_GOAL:_
Write the material out again in full, word for word. Do not include the pictures.

Questions about shape properties

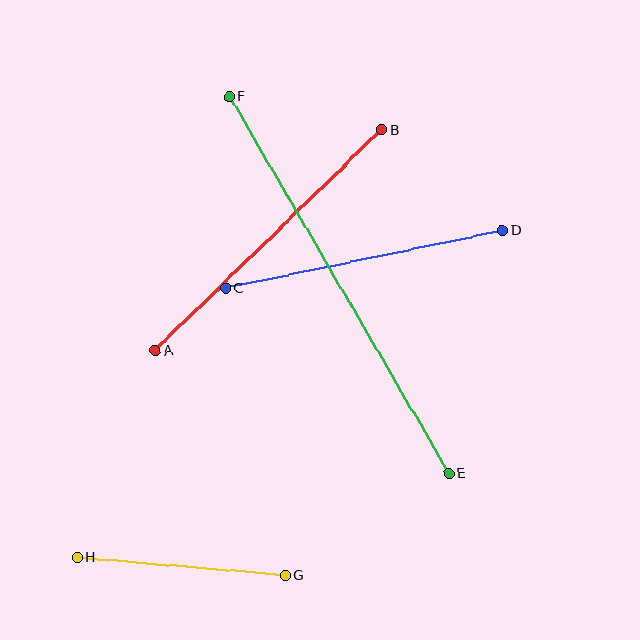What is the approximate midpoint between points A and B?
The midpoint is at approximately (268, 240) pixels.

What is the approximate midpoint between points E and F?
The midpoint is at approximately (339, 285) pixels.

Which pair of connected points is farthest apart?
Points E and F are farthest apart.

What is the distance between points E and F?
The distance is approximately 436 pixels.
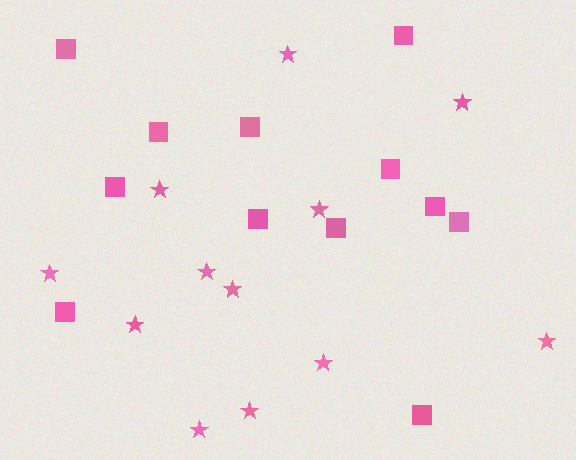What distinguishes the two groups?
There are 2 groups: one group of stars (12) and one group of squares (12).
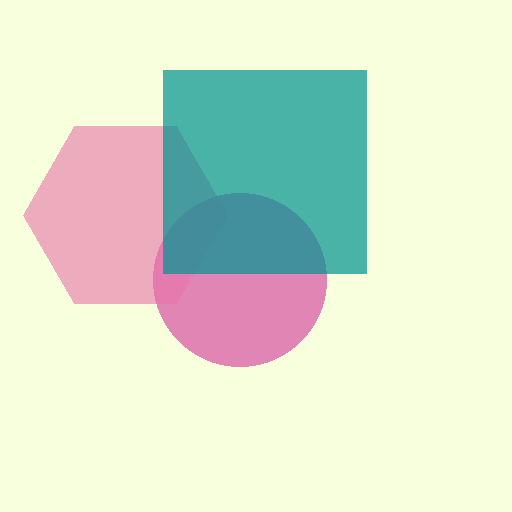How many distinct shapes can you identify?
There are 3 distinct shapes: a magenta circle, a pink hexagon, a teal square.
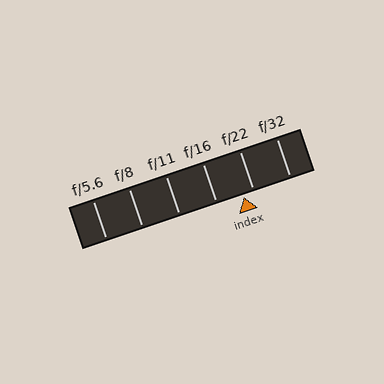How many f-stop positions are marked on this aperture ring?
There are 6 f-stop positions marked.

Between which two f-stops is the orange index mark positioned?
The index mark is between f/16 and f/22.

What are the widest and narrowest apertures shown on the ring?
The widest aperture shown is f/5.6 and the narrowest is f/32.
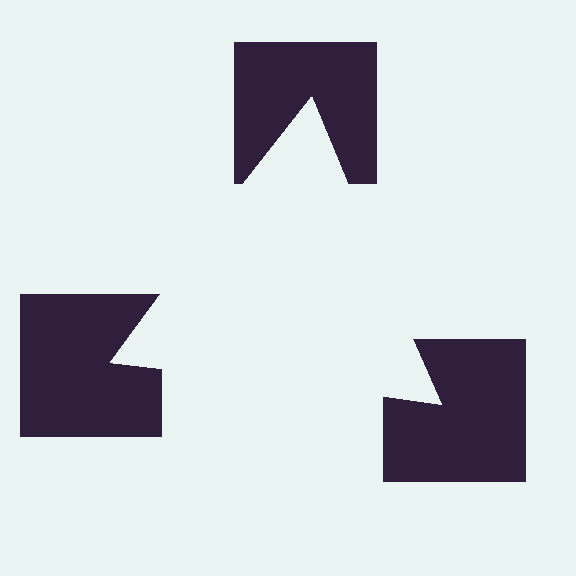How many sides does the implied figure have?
3 sides.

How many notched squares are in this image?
There are 3 — one at each vertex of the illusory triangle.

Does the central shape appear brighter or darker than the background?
It typically appears slightly brighter than the background, even though no actual brightness change is drawn.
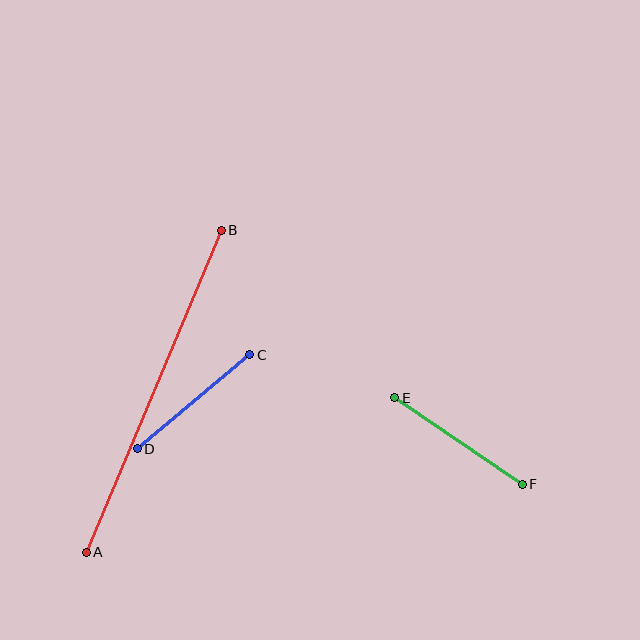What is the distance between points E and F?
The distance is approximately 154 pixels.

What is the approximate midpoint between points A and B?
The midpoint is at approximately (154, 391) pixels.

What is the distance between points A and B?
The distance is approximately 349 pixels.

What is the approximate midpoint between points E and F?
The midpoint is at approximately (459, 441) pixels.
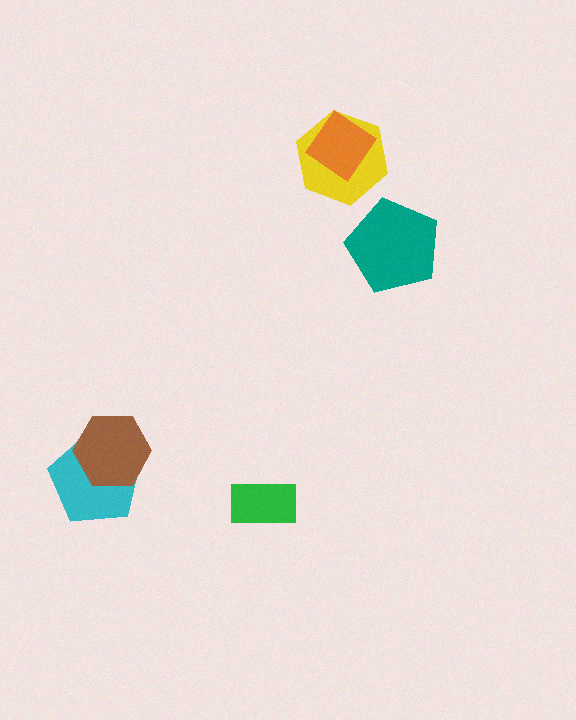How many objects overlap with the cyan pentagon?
1 object overlaps with the cyan pentagon.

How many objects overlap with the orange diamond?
1 object overlaps with the orange diamond.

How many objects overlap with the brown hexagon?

_FULL OUTPUT:_
What is the approximate midpoint between points A and B?
The midpoint is at approximately (268, 240) pixels.

What is the approximate midpoint between points E and F?
The midpoint is at approximately (339, 285) pixels.

Which pair of connected points is farthest apart?
Points E and F are farthest apart.

What is the distance between points E and F?
The distance is approximately 436 pixels.
What distinguishes the two groups?
There are 2 groups: one group of stars (12) and one group of squares (12).
How many distinct shapes can you identify?
There are 3 distinct shapes: a magenta circle, a pink hexagon, a teal square.
How many f-stop positions are marked on this aperture ring?
There are 6 f-stop positions marked.

Between which two f-stops is the orange index mark positioned?
The index mark is between f/16 and f/22.

What are the widest and narrowest apertures shown on the ring?
The widest aperture shown is f/5.6 and the narrowest is f/32.
How many sides does the implied figure have?
3 sides.

How many notched squares are in this image?
There are 3 — one at each vertex of the illusory triangle.

Does the central shape appear brighter or darker than the background?
It typically appears slightly brighter than the background, even though no actual brightness change is drawn.
What is the distance between points E and F?
The distance is approximately 154 pixels.

What is the approximate midpoint between points A and B?
The midpoint is at approximately (154, 391) pixels.

What is the distance between points A and B?
The distance is approximately 349 pixels.

What is the approximate midpoint between points E and F?
The midpoint is at approximately (459, 441) pixels.
How many objects overlap with the cyan pentagon?
1 object overlaps with the cyan pentagon.

How many objects overlap with the orange diamond?
1 object overlaps with the orange diamond.

How many objects overlap with the brown hexagon?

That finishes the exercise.